* [Do this]:
Please reproduce the lines of the records below from the one holding "In which direction" through the one holding "[3 frames are shown]", inclusive, skipping all pictures.

============

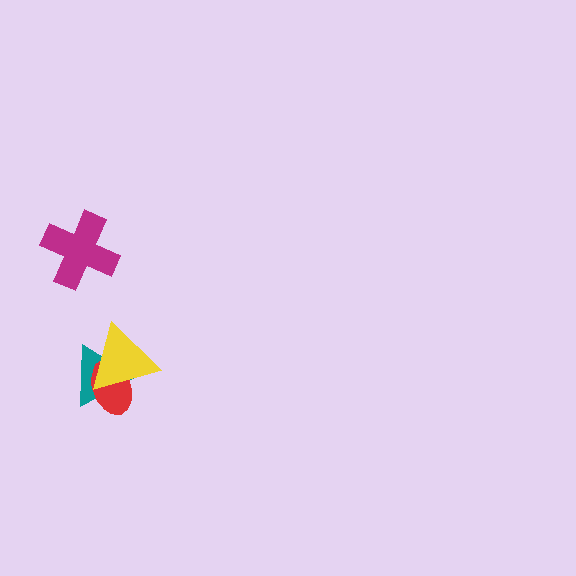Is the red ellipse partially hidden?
Yes, it is partially covered by another shape.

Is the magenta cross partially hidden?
No, no other shape covers it.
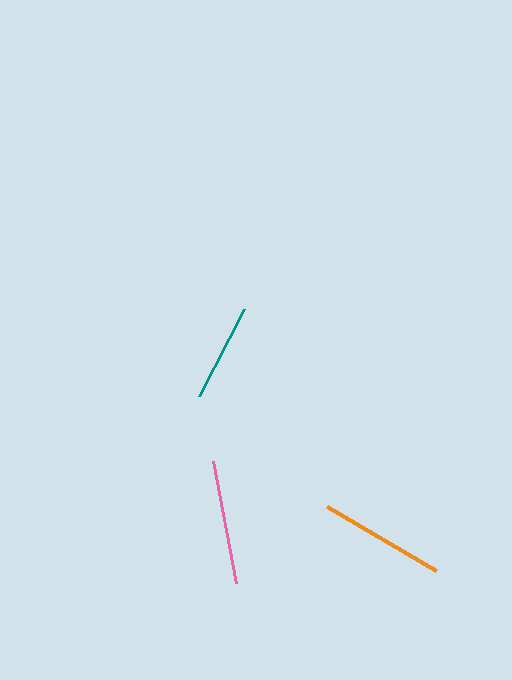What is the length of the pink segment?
The pink segment is approximately 124 pixels long.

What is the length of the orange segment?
The orange segment is approximately 126 pixels long.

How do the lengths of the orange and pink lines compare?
The orange and pink lines are approximately the same length.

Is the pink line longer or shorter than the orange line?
The orange and pink lines are approximately the same length (about 126 and 124 pixels).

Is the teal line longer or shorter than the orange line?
The orange line is longer than the teal line.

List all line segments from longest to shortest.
From longest to shortest: orange and pink (about equal), teal.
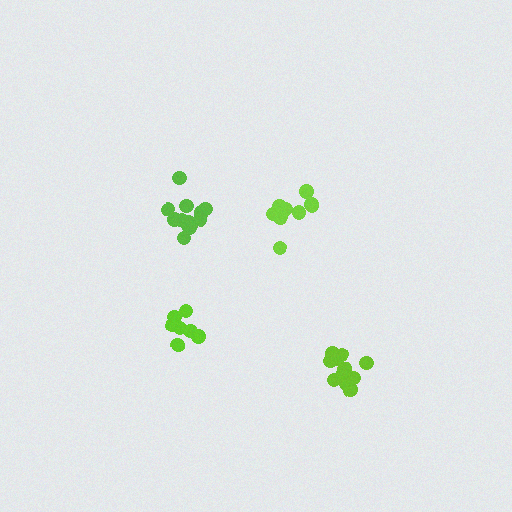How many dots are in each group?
Group 1: 11 dots, Group 2: 7 dots, Group 3: 10 dots, Group 4: 12 dots (40 total).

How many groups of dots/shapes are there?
There are 4 groups.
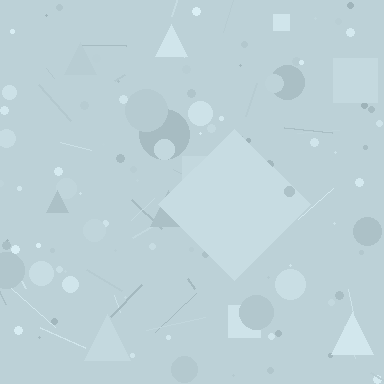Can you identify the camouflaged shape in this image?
The camouflaged shape is a diamond.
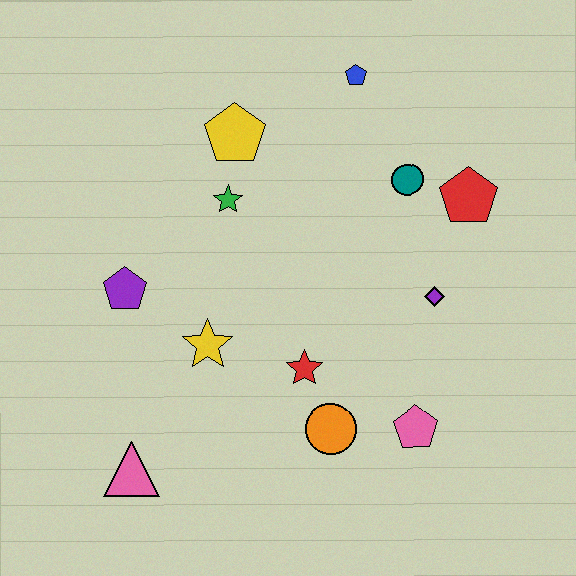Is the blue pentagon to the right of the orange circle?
Yes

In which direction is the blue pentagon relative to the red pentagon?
The blue pentagon is above the red pentagon.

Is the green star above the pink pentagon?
Yes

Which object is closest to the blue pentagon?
The teal circle is closest to the blue pentagon.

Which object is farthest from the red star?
The blue pentagon is farthest from the red star.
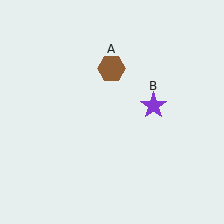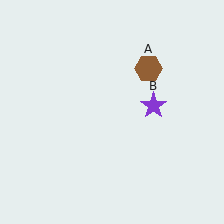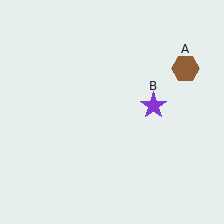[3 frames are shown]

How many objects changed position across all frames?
1 object changed position: brown hexagon (object A).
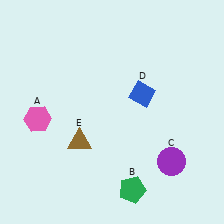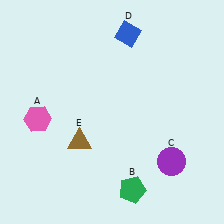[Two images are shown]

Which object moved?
The blue diamond (D) moved up.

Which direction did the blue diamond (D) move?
The blue diamond (D) moved up.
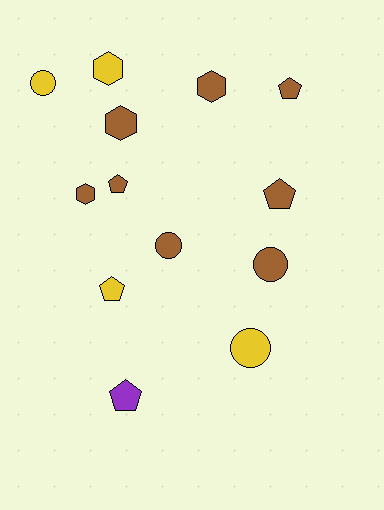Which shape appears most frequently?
Pentagon, with 5 objects.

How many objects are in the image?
There are 13 objects.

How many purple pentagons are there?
There is 1 purple pentagon.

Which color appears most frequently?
Brown, with 8 objects.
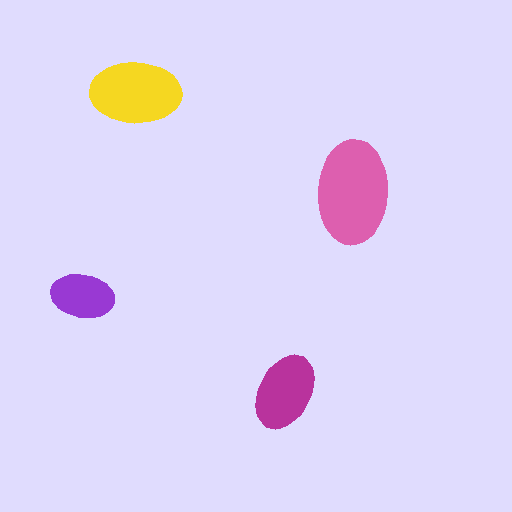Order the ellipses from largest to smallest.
the pink one, the yellow one, the magenta one, the purple one.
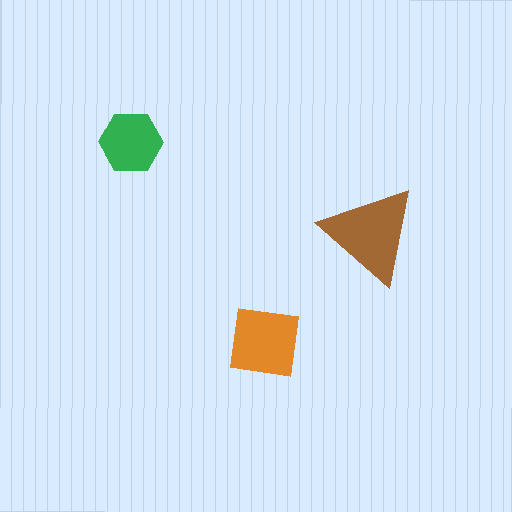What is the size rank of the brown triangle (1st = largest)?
1st.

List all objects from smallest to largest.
The green hexagon, the orange square, the brown triangle.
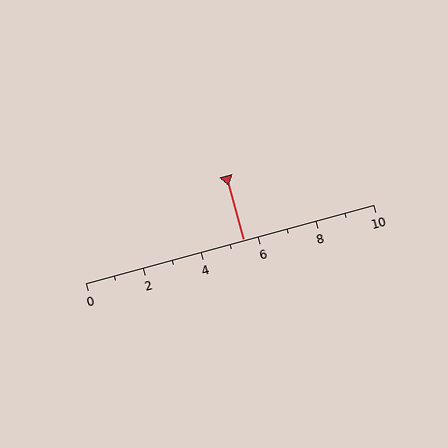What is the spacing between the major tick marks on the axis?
The major ticks are spaced 2 apart.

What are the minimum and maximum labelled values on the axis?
The axis runs from 0 to 10.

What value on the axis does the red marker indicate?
The marker indicates approximately 5.5.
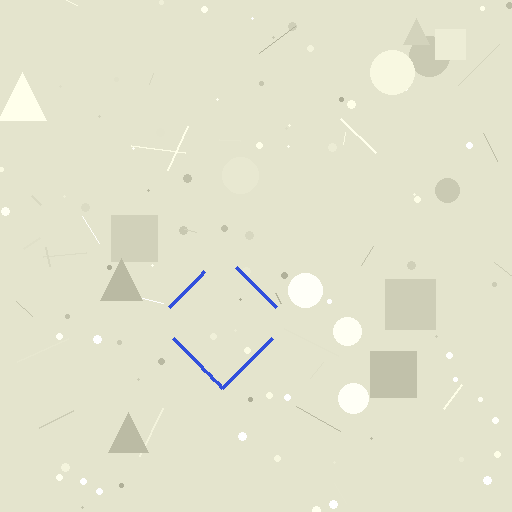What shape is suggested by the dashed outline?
The dashed outline suggests a diamond.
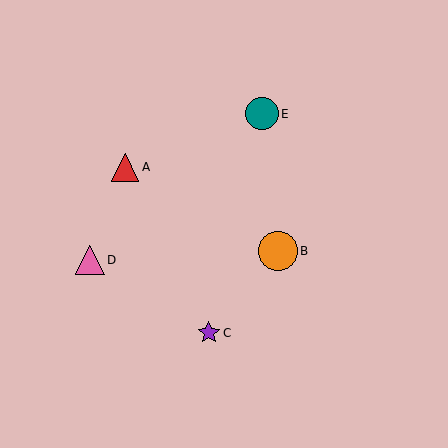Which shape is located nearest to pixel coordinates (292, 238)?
The orange circle (labeled B) at (278, 251) is nearest to that location.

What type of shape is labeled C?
Shape C is a purple star.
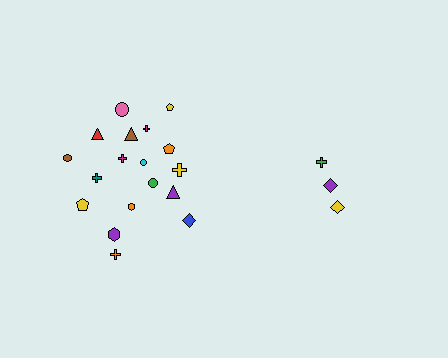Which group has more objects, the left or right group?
The left group.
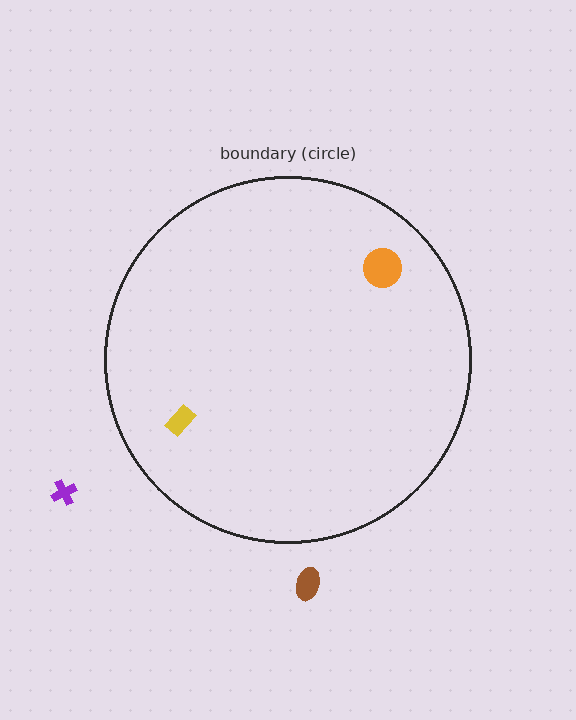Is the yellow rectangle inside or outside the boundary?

============

* [Task result]:
In which direction is the blue pentagon relative to the red pentagon?
The blue pentagon is above the red pentagon.

Is the green star above the pink pentagon?
Yes

Which object is closest to the blue pentagon?
The teal circle is closest to the blue pentagon.

Which object is farthest from the red star?
The blue pentagon is farthest from the red star.
[3 frames are shown]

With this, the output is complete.